== DATASET RECORDS ==

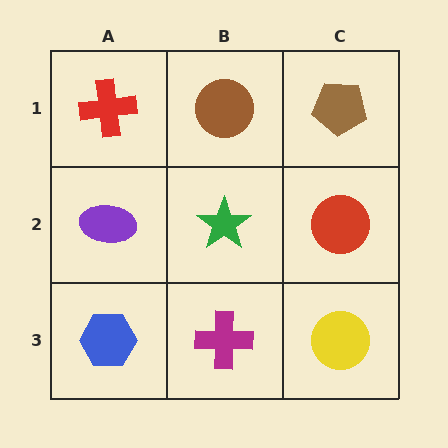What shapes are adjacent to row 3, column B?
A green star (row 2, column B), a blue hexagon (row 3, column A), a yellow circle (row 3, column C).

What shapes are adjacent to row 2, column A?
A red cross (row 1, column A), a blue hexagon (row 3, column A), a green star (row 2, column B).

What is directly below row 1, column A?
A purple ellipse.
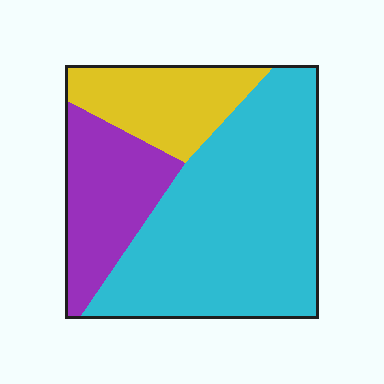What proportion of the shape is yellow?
Yellow takes up less than a quarter of the shape.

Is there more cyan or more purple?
Cyan.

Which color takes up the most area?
Cyan, at roughly 60%.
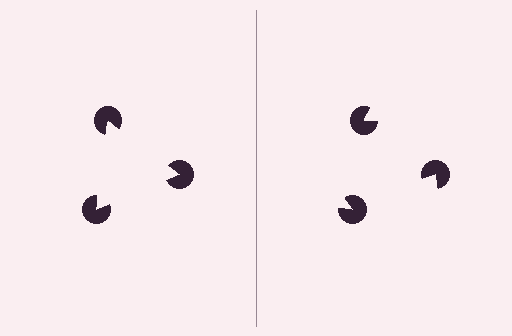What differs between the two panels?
The pac-man discs are positioned identically on both sides; only the wedge orientations differ. On the left they align to a triangle; on the right they are misaligned.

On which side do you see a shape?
An illusory triangle appears on the left side. On the right side the wedge cuts are rotated, so no coherent shape forms.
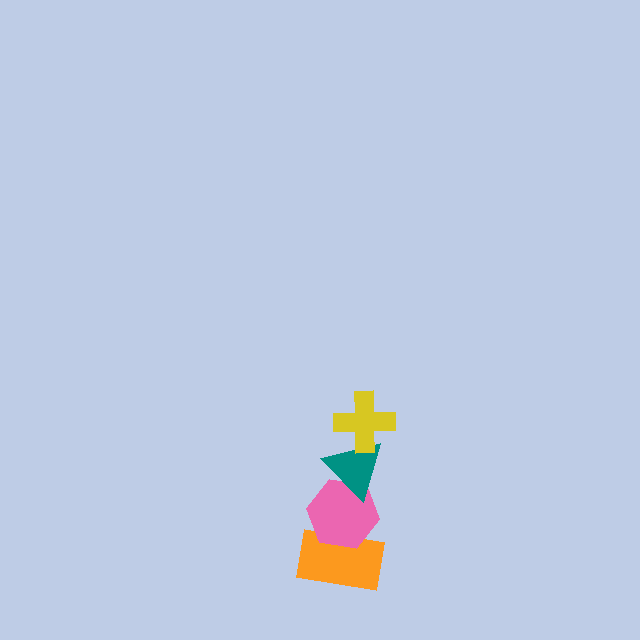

===

Please retype the entries above word for word, but only from the line containing "What shapes are adjacent to row 2, column A?" through the last line, and without the pictures.

__SOLUTION FOR THIS TASK__
What shapes are adjacent to row 2, column A?
A red cross (row 1, column A), a blue hexagon (row 3, column A), a green star (row 2, column B).

What is directly below row 1, column A?
A purple ellipse.
What proportion of the shape is yellow?
Yellow takes up less than a quarter of the shape.

Is there more cyan or more purple?
Cyan.

Which color takes up the most area?
Cyan, at roughly 60%.
What differs between the two panels?
The pac-man discs are positioned identically on both sides; only the wedge orientations differ. On the left they align to a triangle; on the right they are misaligned.

On which side do you see a shape?
An illusory triangle appears on the left side. On the right side the wedge cuts are rotated, so no coherent shape forms.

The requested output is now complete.